• [Written instruction] Give again only what runs from the line with "Which region contains" to the final line of the entries below, exactly as written and without pictures.

— Start Records for the task —

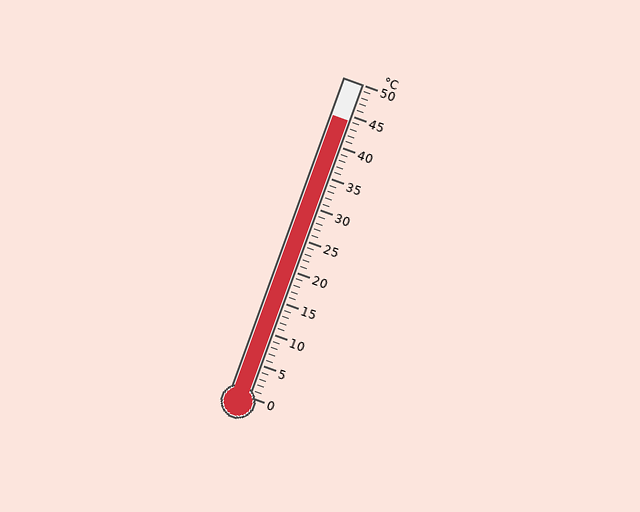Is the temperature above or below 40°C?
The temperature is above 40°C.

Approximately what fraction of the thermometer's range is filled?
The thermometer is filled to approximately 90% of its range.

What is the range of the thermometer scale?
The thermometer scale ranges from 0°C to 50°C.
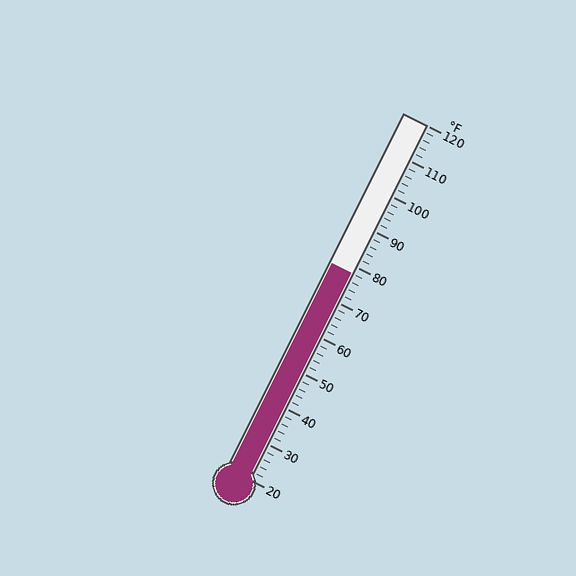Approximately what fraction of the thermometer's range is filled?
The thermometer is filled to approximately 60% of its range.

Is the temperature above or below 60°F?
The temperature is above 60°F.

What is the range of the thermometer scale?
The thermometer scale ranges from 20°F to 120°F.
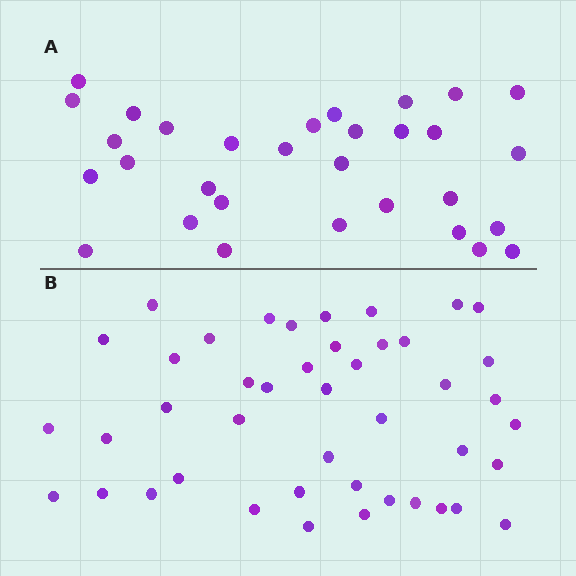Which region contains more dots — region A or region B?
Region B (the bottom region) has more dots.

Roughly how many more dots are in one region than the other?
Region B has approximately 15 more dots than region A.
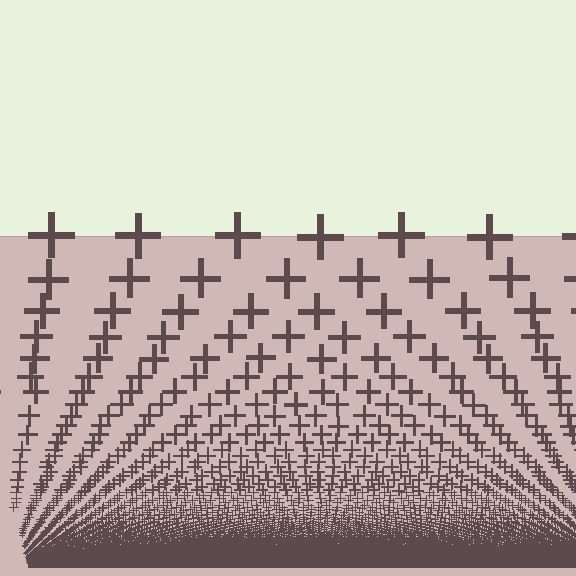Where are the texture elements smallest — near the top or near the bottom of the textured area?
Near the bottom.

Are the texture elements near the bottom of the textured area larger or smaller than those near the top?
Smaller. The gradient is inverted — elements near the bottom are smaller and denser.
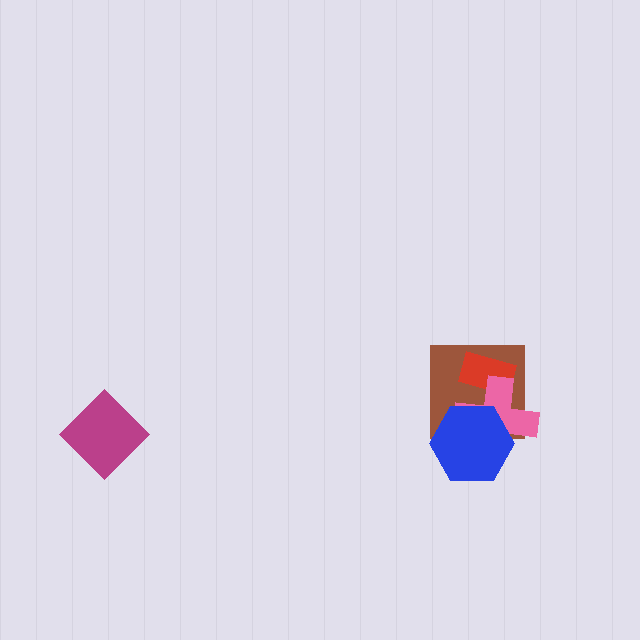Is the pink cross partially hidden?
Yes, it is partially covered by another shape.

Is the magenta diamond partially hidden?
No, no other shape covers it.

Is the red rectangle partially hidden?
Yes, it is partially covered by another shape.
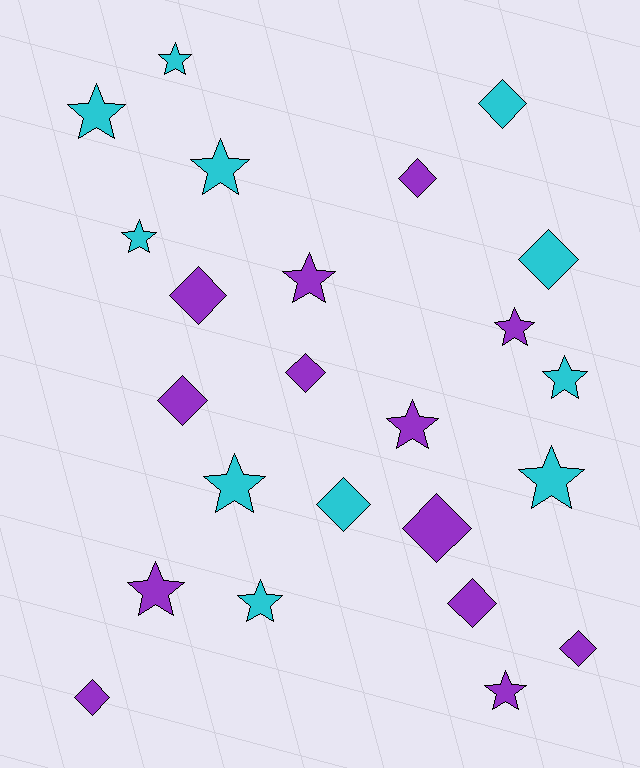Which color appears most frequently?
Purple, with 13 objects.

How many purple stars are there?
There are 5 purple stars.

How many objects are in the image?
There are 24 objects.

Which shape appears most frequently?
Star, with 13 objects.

— End Records for the task —

• [Response below]
Which region contains more dots — region A or region B?
Region B (the bottom region) has more dots.

Roughly how many more dots are in one region than the other?
Region B has approximately 15 more dots than region A.
Where are the texture elements smallest — near the top or near the bottom of the textured area?
Near the bottom.

Are the texture elements near the bottom of the textured area larger or smaller than those near the top?
Smaller. The gradient is inverted — elements near the bottom are smaller and denser.
Is the pink cross partially hidden?
Yes, it is partially covered by another shape.

Is the magenta diamond partially hidden?
No, no other shape covers it.

Is the red rectangle partially hidden?
Yes, it is partially covered by another shape.
Which color appears most frequently?
Purple, with 13 objects.

How many purple stars are there?
There are 5 purple stars.

How many objects are in the image?
There are 24 objects.

Which shape appears most frequently?
Star, with 13 objects.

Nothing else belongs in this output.